begin RECORDED INFORMATION

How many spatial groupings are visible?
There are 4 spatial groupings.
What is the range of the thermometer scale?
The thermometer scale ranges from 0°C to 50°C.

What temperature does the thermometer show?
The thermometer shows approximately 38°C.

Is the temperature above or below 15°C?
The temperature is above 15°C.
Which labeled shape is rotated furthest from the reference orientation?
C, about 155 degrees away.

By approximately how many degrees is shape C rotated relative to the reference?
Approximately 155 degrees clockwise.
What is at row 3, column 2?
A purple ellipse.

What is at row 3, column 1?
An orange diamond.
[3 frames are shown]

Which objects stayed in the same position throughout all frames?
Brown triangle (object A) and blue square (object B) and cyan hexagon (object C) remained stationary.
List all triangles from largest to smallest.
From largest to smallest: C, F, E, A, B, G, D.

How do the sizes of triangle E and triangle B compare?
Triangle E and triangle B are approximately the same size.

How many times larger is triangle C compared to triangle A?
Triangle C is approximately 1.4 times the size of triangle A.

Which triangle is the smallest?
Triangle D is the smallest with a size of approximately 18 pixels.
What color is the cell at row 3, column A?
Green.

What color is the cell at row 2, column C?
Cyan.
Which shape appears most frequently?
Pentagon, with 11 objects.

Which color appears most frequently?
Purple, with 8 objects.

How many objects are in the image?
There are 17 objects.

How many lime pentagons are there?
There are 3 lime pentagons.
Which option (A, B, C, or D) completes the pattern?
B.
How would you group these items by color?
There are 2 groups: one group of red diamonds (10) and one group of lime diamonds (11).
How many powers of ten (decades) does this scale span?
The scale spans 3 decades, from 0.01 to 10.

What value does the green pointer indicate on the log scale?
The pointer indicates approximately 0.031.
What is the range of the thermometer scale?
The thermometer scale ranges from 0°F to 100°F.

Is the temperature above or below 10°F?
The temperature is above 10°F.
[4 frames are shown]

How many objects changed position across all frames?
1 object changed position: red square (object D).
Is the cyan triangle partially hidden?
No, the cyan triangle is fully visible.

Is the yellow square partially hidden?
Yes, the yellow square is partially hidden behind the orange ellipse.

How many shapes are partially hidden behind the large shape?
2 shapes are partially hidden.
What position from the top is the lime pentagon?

end RECORDED INFORMATION

TASK: Locate all lines that include the word "shown" and copy them out.

WRITTEN ANSWER:
[3 frames are shown]
[4 frames are shown]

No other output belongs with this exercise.